### THE INPUT:
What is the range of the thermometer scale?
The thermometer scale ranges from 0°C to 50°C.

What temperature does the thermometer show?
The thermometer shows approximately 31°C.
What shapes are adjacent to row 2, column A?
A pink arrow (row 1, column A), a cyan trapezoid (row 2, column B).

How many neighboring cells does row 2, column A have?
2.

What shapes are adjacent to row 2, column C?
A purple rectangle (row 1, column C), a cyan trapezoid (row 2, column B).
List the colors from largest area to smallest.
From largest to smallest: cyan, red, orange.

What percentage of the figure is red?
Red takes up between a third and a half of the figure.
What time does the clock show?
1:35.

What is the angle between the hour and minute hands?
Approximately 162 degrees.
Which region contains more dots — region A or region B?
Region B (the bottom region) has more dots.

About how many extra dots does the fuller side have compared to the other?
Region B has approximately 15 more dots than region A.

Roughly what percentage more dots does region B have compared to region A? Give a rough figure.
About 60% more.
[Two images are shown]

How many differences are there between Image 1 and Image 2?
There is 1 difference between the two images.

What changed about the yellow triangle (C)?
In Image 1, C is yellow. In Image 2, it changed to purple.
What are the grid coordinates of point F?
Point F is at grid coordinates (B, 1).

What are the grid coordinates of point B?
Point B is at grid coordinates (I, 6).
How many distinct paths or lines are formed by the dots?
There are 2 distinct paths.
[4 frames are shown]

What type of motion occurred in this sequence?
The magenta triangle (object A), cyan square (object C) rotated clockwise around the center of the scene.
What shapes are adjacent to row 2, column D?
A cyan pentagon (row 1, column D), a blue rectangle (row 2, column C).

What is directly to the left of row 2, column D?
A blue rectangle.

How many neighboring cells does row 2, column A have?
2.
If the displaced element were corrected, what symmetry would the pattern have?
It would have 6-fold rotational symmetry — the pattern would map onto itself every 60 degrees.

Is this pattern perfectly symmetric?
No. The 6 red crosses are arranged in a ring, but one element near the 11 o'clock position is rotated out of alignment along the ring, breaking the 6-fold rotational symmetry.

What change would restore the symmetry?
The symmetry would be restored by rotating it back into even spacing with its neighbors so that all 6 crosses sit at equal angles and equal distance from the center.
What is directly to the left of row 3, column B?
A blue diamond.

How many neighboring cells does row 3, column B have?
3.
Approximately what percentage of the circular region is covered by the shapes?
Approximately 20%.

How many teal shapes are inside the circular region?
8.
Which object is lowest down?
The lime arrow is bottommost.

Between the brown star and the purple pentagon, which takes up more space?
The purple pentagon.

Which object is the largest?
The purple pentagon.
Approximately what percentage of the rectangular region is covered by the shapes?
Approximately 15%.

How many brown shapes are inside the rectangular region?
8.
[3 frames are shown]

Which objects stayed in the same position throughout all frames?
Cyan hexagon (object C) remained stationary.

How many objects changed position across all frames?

### DESCRIPTION OF THE TASK:
When you reach the line containing "How many neighboring cells does row 3, column" in the data above, retype it and each line after it through the final one, exactly as written.

### ANSWER SPACE:
How many neighboring cells does row 3, column B have?
3.
Approximately what percentage of the circular region is covered by the shapes?
Approximately 20%.

How many teal shapes are inside the circular region?
8.
Which object is lowest down?
The lime arrow is bottommost.

Between the brown star and the purple pentagon, which takes up more space?
The purple pentagon.

Which object is the largest?
The purple pentagon.
Approximately what percentage of the rectangular region is covered by the shapes?
Approximately 15%.

How many brown shapes are inside the rectangular region?
8.
[3 frames are shown]

Which objects stayed in the same position throughout all frames?
Cyan hexagon (object C) remained stationary.

How many objects changed position across all frames?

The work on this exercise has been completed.